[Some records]

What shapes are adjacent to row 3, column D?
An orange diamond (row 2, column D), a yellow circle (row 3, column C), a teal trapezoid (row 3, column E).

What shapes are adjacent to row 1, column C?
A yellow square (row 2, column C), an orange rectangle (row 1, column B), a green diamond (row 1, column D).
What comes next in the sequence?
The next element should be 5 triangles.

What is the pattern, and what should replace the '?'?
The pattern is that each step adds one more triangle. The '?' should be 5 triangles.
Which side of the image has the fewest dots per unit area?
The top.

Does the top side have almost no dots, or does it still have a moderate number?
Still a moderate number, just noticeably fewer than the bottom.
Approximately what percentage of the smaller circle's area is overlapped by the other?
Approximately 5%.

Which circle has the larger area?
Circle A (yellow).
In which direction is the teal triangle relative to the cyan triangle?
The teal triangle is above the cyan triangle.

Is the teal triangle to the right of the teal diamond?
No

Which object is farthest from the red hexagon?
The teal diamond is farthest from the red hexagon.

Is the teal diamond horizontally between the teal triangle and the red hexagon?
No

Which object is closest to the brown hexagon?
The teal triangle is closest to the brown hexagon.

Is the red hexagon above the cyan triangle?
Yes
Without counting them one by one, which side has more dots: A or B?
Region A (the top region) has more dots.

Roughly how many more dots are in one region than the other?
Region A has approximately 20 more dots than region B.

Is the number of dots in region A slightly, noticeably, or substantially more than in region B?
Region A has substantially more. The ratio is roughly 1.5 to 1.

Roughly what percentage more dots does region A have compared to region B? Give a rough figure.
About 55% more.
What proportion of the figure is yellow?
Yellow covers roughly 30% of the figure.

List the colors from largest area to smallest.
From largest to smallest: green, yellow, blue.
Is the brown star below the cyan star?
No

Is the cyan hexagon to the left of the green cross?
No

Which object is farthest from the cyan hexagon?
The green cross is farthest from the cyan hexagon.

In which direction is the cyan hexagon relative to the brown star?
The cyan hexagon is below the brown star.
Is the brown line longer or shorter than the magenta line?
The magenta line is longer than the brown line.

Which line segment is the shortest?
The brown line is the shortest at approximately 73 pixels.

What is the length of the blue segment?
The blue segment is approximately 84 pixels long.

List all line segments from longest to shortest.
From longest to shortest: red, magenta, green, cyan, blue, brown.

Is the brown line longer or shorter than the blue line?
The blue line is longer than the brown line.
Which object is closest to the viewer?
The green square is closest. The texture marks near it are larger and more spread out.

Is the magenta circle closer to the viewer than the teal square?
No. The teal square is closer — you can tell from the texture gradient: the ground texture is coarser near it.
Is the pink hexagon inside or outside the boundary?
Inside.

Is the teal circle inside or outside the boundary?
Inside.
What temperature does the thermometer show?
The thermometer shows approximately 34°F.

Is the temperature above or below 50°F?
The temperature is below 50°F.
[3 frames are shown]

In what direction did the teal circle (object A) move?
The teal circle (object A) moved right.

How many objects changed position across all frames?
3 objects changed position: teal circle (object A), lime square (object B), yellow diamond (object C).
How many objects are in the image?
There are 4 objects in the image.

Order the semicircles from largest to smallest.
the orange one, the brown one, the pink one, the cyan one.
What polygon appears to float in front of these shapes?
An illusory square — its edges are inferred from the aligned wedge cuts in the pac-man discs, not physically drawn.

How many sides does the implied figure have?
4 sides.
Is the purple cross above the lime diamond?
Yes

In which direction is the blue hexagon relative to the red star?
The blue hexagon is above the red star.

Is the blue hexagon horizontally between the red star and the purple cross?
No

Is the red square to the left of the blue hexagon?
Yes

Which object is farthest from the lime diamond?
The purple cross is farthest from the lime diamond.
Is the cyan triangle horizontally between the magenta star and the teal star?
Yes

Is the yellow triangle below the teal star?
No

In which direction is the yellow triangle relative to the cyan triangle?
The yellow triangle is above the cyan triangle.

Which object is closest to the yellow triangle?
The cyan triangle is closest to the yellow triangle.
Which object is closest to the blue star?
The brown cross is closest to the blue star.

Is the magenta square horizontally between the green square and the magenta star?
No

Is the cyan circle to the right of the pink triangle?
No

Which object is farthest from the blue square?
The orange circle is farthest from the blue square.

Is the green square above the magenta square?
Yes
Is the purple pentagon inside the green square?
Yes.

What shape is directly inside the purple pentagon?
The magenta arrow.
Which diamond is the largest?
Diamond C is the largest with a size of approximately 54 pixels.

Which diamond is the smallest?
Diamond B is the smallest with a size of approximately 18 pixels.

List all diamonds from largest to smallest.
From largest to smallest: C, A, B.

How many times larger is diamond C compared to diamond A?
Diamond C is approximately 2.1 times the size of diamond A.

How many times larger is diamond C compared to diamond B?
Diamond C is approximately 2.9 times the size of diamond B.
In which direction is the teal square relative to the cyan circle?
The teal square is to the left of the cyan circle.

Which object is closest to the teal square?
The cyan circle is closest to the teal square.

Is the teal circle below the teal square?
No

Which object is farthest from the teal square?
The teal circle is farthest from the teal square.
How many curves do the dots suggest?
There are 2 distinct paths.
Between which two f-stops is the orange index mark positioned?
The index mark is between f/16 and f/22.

PROBLEM STATEMENT: Repeat every entry exactly, please.

FINISHED ANSWER:
What shapes are adjacent to row 3, column D?
An orange diamond (row 2, column D), a yellow circle (row 3, column C), a teal trapezoid (row 3, column E).

What shapes are adjacent to row 1, column C?
A yellow square (row 2, column C), an orange rectangle (row 1, column B), a green diamond (row 1, column D).
What comes next in the sequence?
The next element should be 5 triangles.

What is the pattern, and what should replace the '?'?
The pattern is that each step adds one more triangle. The '?' should be 5 triangles.
Which side of the image has the fewest dots per unit area?
The top.

Does the top side have almost no dots, or does it still have a moderate number?
Still a moderate number, just noticeably fewer than the bottom.
Approximately what percentage of the smaller circle's area is overlapped by the other?
Approximately 5%.

Which circle has the larger area?
Circle A (yellow).
In which direction is the teal triangle relative to the cyan triangle?
The teal triangle is above the cyan triangle.

Is the teal triangle to the right of the teal diamond?
No

Which object is farthest from the red hexagon?
The teal diamond is farthest from the red hexagon.

Is the teal diamond horizontally between the teal triangle and the red hexagon?
No

Which object is closest to the brown hexagon?
The teal triangle is closest to the brown hexagon.

Is the red hexagon above the cyan triangle?
Yes
Without counting them one by one, which side has more dots: A or B?
Region A (the top region) has more dots.

Roughly how many more dots are in one region than the other?
Region A has approximately 20 more dots than region B.

Is the number of dots in region A slightly, noticeably, or substantially more than in region B?
Region A has substantially more. The ratio is roughly 1.5 to 1.

Roughly what percentage more dots does region A have compared to region B? Give a rough figure.
About 55% more.
What proportion of the figure is yellow?
Yellow covers roughly 30% of the figure.

List the colors from largest area to smallest.
From largest to smallest: green, yellow, blue.
Is the brown star below the cyan star?
No

Is the cyan hexagon to the left of the green cross?
No

Which object is farthest from the cyan hexagon?
The green cross is farthest from the cyan hexagon.

In which direction is the cyan hexagon relative to the brown star?
The cyan hexagon is below the brown star.
Is the brown line longer or shorter than the magenta line?
The magenta line is longer than the brown line.

Which line segment is the shortest?
The brown line is the shortest at approximately 73 pixels.

What is the length of the blue segment?
The blue segment is approximately 84 pixels long.

List all line segments from longest to shortest.
From longest to shortest: red, magenta, green, cyan, blue, brown.

Is the brown line longer or shorter than the blue line?
The blue line is longer than the brown line.
Which object is closest to the viewer?
The green square is closest. The texture marks near it are larger and more spread out.

Is the magenta circle closer to the viewer than the teal square?
No. The teal square is closer — you can tell from the texture gradient: the ground texture is coarser near it.
Is the pink hexagon inside or outside the boundary?
Inside.

Is the teal circle inside or outside the boundary?
Inside.
What temperature does the thermometer show?
The thermometer shows approximately 34°F.

Is the temperature above or below 50°F?
The temperature is below 50°F.
[3 frames are shown]

In what direction did the teal circle (object A) move?
The teal circle (object A) moved right.

How many objects changed position across all frames?
3 objects changed position: teal circle (object A), lime square (object B), yellow diamond (object C).
How many objects are in the image?
There are 4 objects in the image.

Order the semicircles from largest to smallest.
the orange one, the brown one, the pink one, the cyan one.
What polygon appears to float in front of these shapes?
An illusory square — its edges are inferred from the aligned wedge cuts in the pac-man discs, not physically drawn.

How many sides does the implied figure have?
4 sides.
Is the purple cross above the lime diamond?
Yes

In which direction is the blue hexagon relative to the red star?
The blue hexagon is above the red star.

Is the blue hexagon horizontally between the red star and the purple cross?
No

Is the red square to the left of the blue hexagon?
Yes

Which object is farthest from the lime diamond?
The purple cross is farthest from the lime diamond.
Is the cyan triangle horizontally between the magenta star and the teal star?
Yes

Is the yellow triangle below the teal star?
No

In which direction is the yellow triangle relative to the cyan triangle?
The yellow triangle is above the cyan triangle.

Which object is closest to the yellow triangle?
The cyan triangle is closest to the yellow triangle.
Which object is closest to the blue star?
The brown cross is closest to the blue star.

Is the magenta square horizontally between the green square and the magenta star?
No

Is the cyan circle to the right of the pink triangle?
No

Which object is farthest from the blue square?
The orange circle is farthest from the blue square.

Is the green square above the magenta square?
Yes
Is the purple pentagon inside the green square?
Yes.

What shape is directly inside the purple pentagon?
The magenta arrow.
Which diamond is the largest?
Diamond C is the largest with a size of approximately 54 pixels.

Which diamond is the smallest?
Diamond B is the smallest with a size of approximately 18 pixels.

List all diamonds from largest to smallest.
From largest to smallest: C, A, B.

How many times larger is diamond C compared to diamond A?
Diamond C is approximately 2.1 times the size of diamond A.

How many times larger is diamond C compared to diamond B?
Diamond C is approximately 2.9 times the size of diamond B.
In which direction is the teal square relative to the cyan circle?
The teal square is to the left of the cyan circle.

Which object is closest to the teal square?
The cyan circle is closest to the teal square.

Is the teal circle below the teal square?
No

Which object is farthest from the teal square?
The teal circle is farthest from the teal square.
How many curves do the dots suggest?
There are 2 distinct paths.
Between which two f-stops is the orange index mark positioned?
The index mark is between f/16 and f/22.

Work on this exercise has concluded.